**Written instruction**
Leave out every picture, and output exactly the lines from the line containing "Which option (A, B, or" through the last line of the data.

Saved entries
= = = = = = =
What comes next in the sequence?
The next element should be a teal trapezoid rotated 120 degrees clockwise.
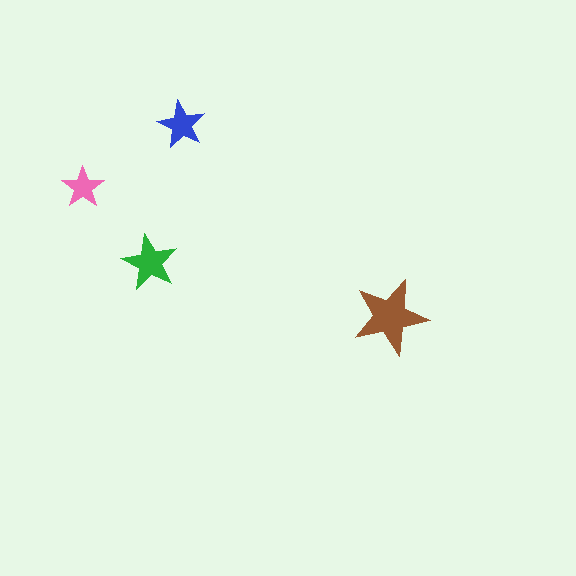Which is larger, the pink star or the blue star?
The blue one.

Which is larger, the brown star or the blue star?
The brown one.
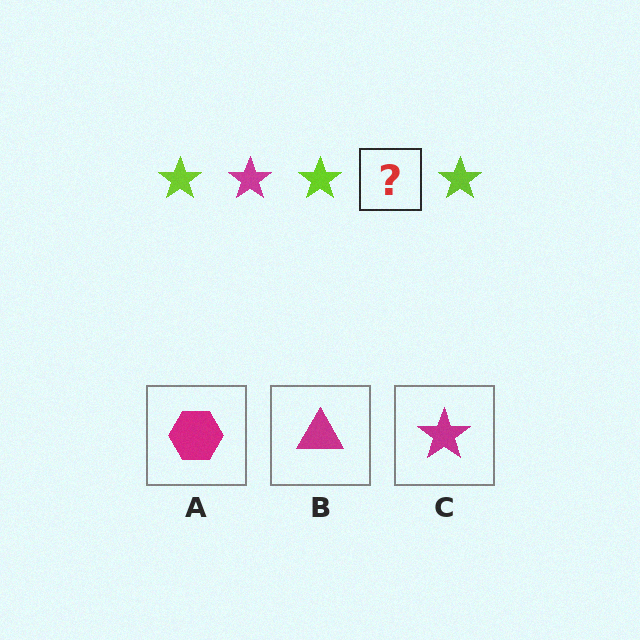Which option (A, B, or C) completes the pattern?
C.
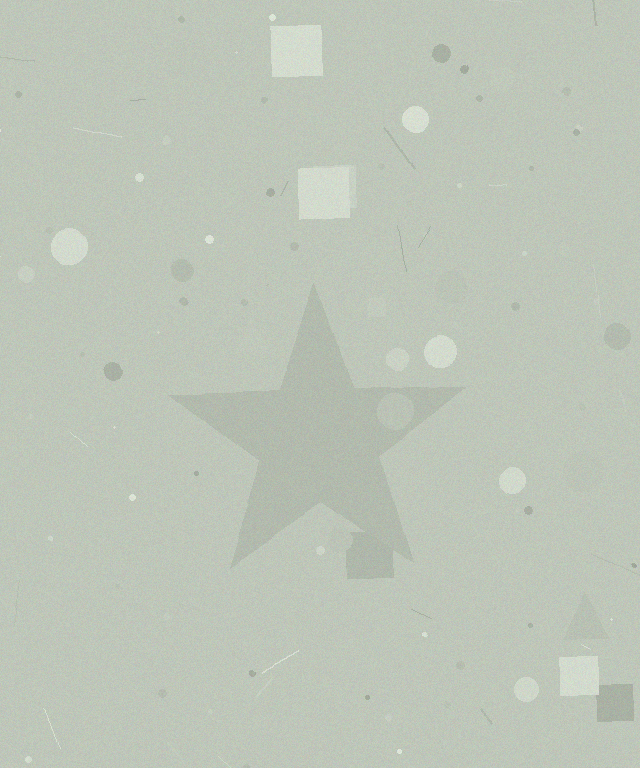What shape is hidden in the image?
A star is hidden in the image.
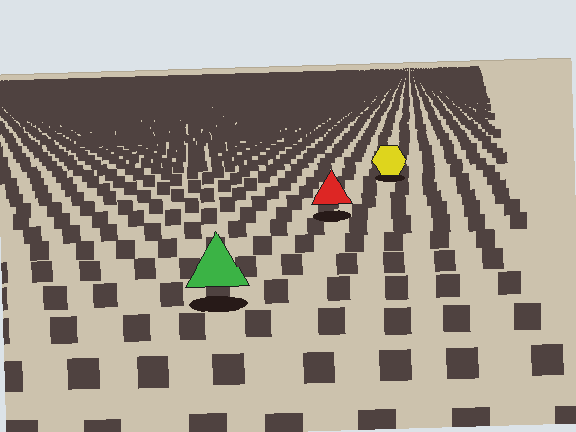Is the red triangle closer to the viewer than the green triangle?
No. The green triangle is closer — you can tell from the texture gradient: the ground texture is coarser near it.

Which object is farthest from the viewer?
= = = = = = =
**Finished task**
Which option (A, B, or C) completes the pattern?
C.
What shape is hidden in the image?
A star is hidden in the image.
Is the red triangle closer to the viewer than the green triangle?
No. The green triangle is closer — you can tell from the texture gradient: the ground texture is coarser near it.

Which object is farthest from the viewer?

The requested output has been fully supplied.